GIVEN EXERCISE: What's needed is an exact copy of the lines from the one that contains "What is the" to the end of the data below, leaving the pictures out.

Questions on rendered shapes
>> start

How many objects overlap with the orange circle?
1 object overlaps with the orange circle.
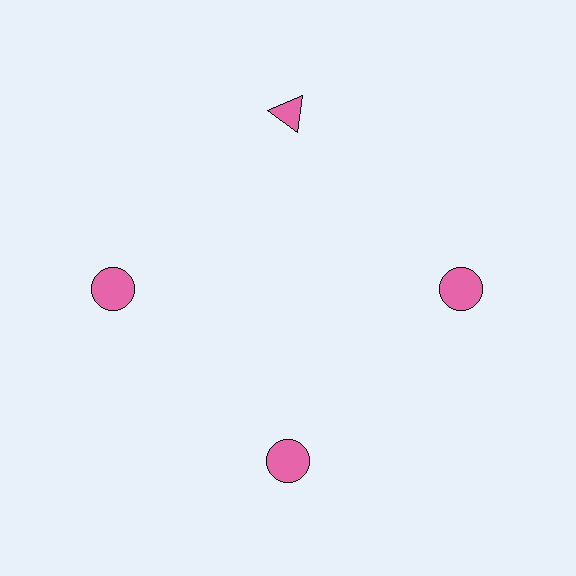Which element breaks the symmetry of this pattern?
The pink triangle at roughly the 12 o'clock position breaks the symmetry. All other shapes are pink circles.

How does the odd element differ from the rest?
It has a different shape: triangle instead of circle.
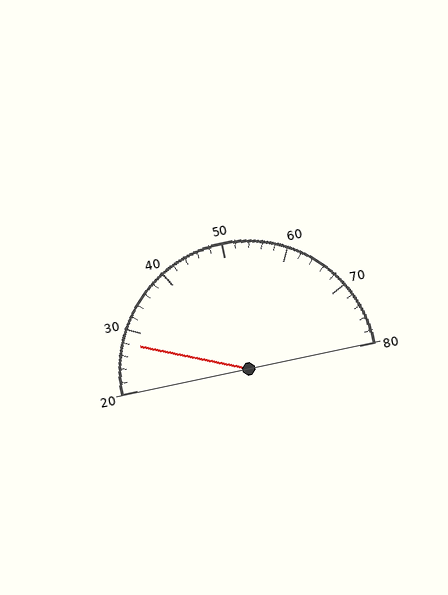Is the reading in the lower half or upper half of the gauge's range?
The reading is in the lower half of the range (20 to 80).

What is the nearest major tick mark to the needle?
The nearest major tick mark is 30.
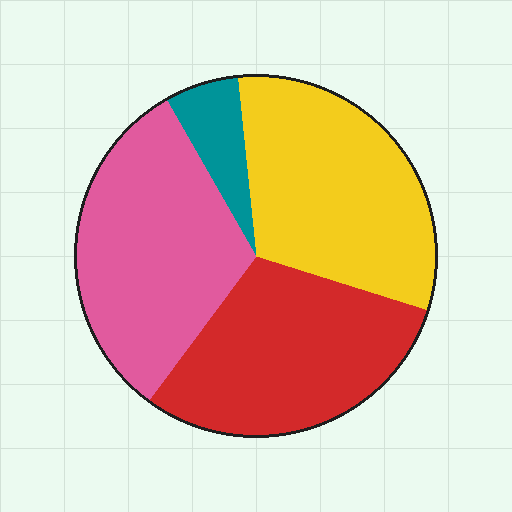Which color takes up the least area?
Teal, at roughly 5%.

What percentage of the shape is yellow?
Yellow takes up about one third (1/3) of the shape.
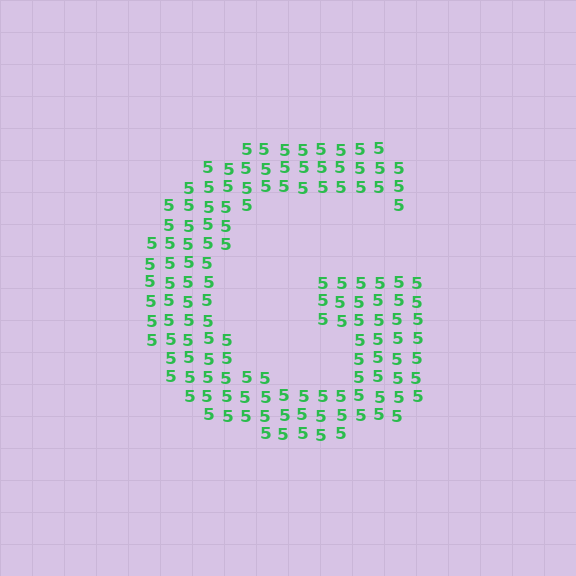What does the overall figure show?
The overall figure shows the letter G.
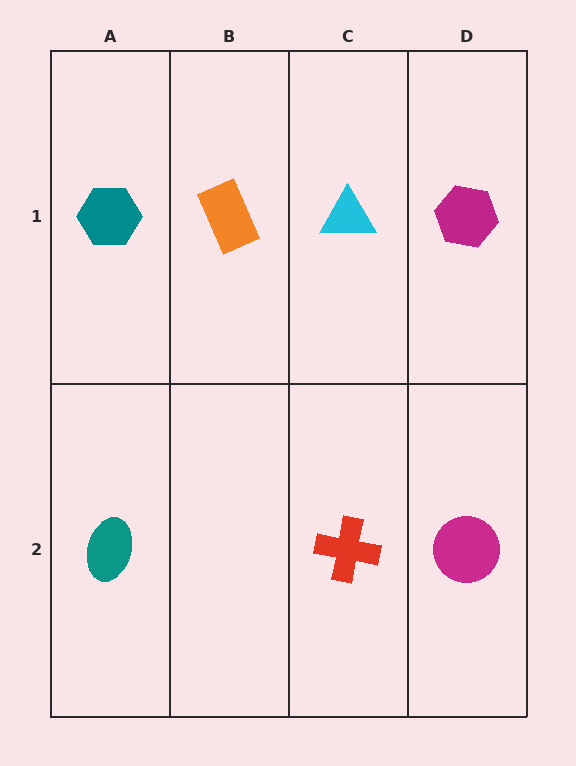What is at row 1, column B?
An orange rectangle.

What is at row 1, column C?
A cyan triangle.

>> end

FINAL ANSWER:
What is the nearest major tick mark to the needle?
The nearest major tick mark is 30.
Which color takes up the least area?
Teal, at roughly 5%.

What percentage of the shape is yellow?
Yellow takes up about one third (1/3) of the shape.
What does the overall figure show?
The overall figure shows the letter G.
What is at row 1, column B?
An orange rectangle.

What is at row 1, column C?
A cyan triangle.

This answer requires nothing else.